- **ROWS**
:::::

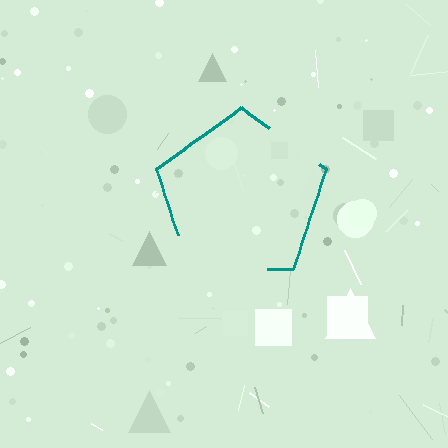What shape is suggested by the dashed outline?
The dashed outline suggests a pentagon.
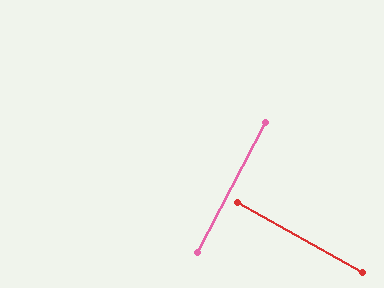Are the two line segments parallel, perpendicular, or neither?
Perpendicular — they meet at approximately 88°.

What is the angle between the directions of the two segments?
Approximately 88 degrees.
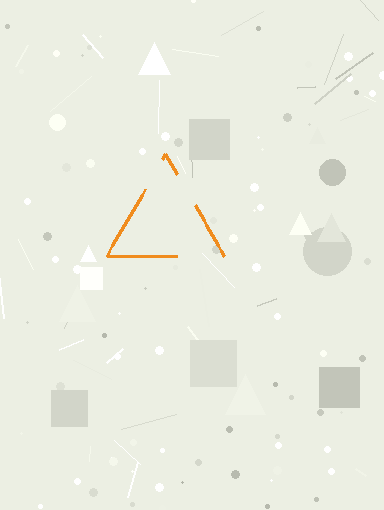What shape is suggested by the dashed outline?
The dashed outline suggests a triangle.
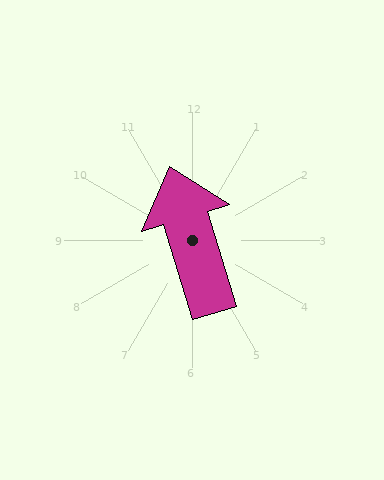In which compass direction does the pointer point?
North.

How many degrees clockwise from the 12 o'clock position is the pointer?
Approximately 343 degrees.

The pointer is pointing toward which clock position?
Roughly 11 o'clock.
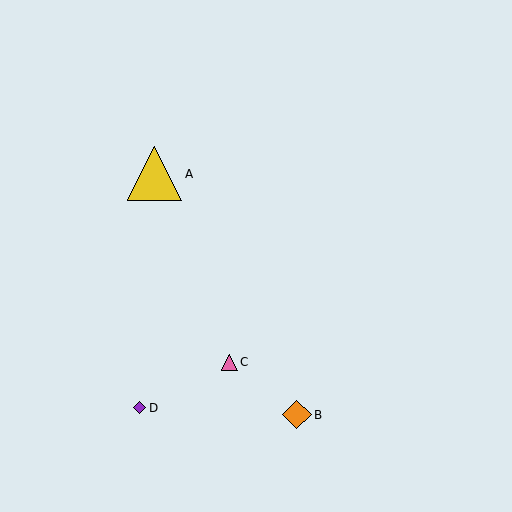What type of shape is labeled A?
Shape A is a yellow triangle.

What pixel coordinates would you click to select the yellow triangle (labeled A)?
Click at (155, 174) to select the yellow triangle A.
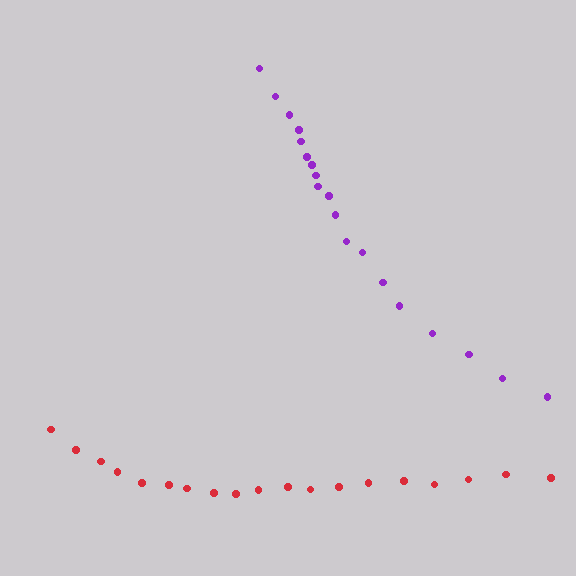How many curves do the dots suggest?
There are 2 distinct paths.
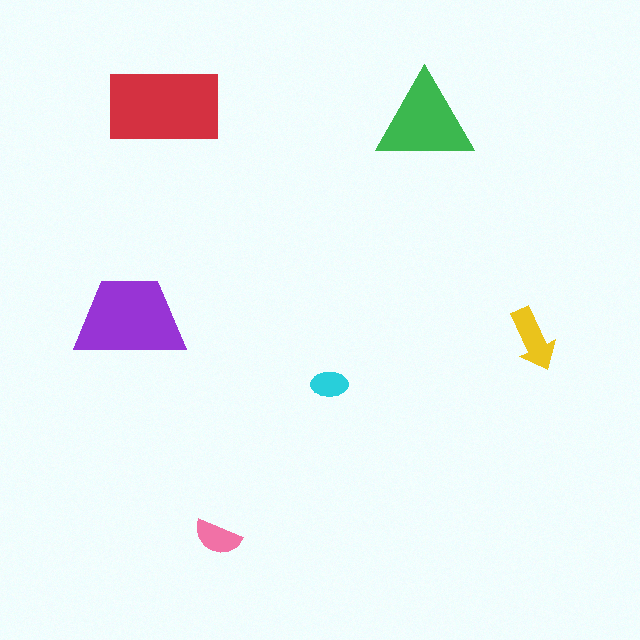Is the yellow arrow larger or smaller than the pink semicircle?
Larger.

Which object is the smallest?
The cyan ellipse.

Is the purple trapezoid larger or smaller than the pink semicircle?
Larger.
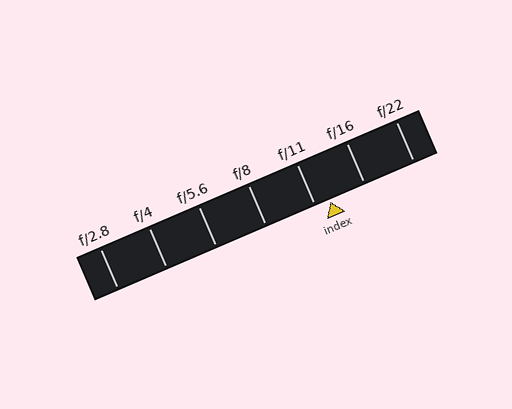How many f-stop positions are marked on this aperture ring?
There are 7 f-stop positions marked.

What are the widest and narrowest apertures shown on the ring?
The widest aperture shown is f/2.8 and the narrowest is f/22.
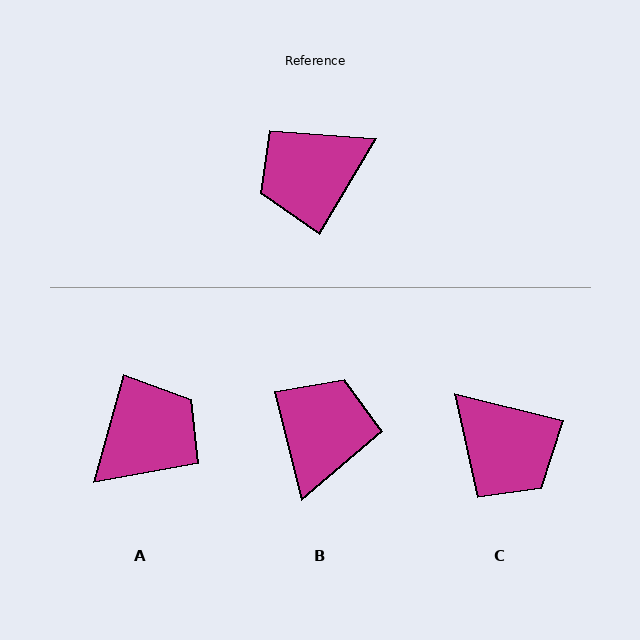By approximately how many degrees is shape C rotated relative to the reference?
Approximately 107 degrees counter-clockwise.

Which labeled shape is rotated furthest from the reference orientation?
A, about 166 degrees away.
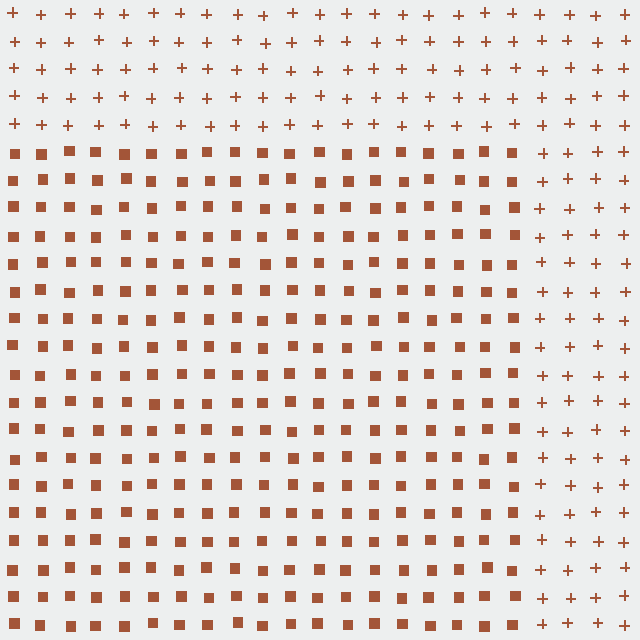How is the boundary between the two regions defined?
The boundary is defined by a change in element shape: squares inside vs. plus signs outside. All elements share the same color and spacing.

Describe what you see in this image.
The image is filled with small brown elements arranged in a uniform grid. A rectangle-shaped region contains squares, while the surrounding area contains plus signs. The boundary is defined purely by the change in element shape.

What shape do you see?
I see a rectangle.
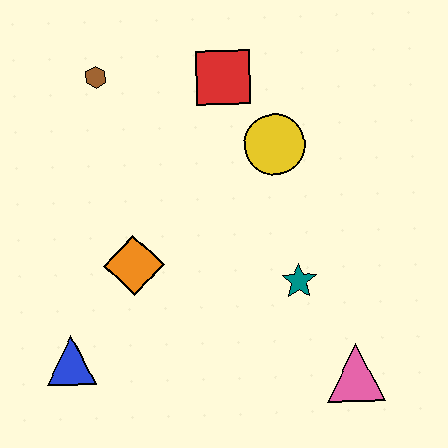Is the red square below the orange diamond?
No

:::::

Do not include images; quote all of the entries above exactly.

What shape is suggested by the dashed outline?
The dashed outline suggests a pentagon.
Are the two line segments parallel, perpendicular, or neither?
Perpendicular — they meet at approximately 88°.

What is the angle between the directions of the two segments?
Approximately 88 degrees.
What shape is suggested by the dashed outline?
The dashed outline suggests a triangle.
In which compass direction does the pointer point?
North.

How many degrees clockwise from the 12 o'clock position is the pointer?
Approximately 343 degrees.

The pointer is pointing toward which clock position?
Roughly 11 o'clock.
What type of shape is labeled A?
Shape A is a yellow triangle.

What pixel coordinates would you click to select the yellow triangle (labeled A)?
Click at (155, 174) to select the yellow triangle A.
How many curves do the dots suggest?
There are 2 distinct paths.
Is the yellow arrow larger or smaller than the pink semicircle?
Larger.

Which object is the smallest?
The cyan ellipse.

Is the purple trapezoid larger or smaller than the pink semicircle?
Larger.
How many f-stop positions are marked on this aperture ring?
There are 7 f-stop positions marked.

What are the widest and narrowest apertures shown on the ring?
The widest aperture shown is f/2.8 and the narrowest is f/22.
By approximately how many degrees is shape C rotated relative to the reference?
Approximately 107 degrees counter-clockwise.

Which labeled shape is rotated furthest from the reference orientation?
A, about 166 degrees away.
How is the boundary between the two regions defined?
The boundary is defined by a change in element shape: squares inside vs. plus signs outside. All elements share the same color and spacing.

Describe what you see in this image.
The image is filled with small brown elements arranged in a uniform grid. A rectangle-shaped region contains squares, while the surrounding area contains plus signs. The boundary is defined purely by the change in element shape.

What shape do you see?
I see a rectangle.
Is the red square below the orange diamond?
No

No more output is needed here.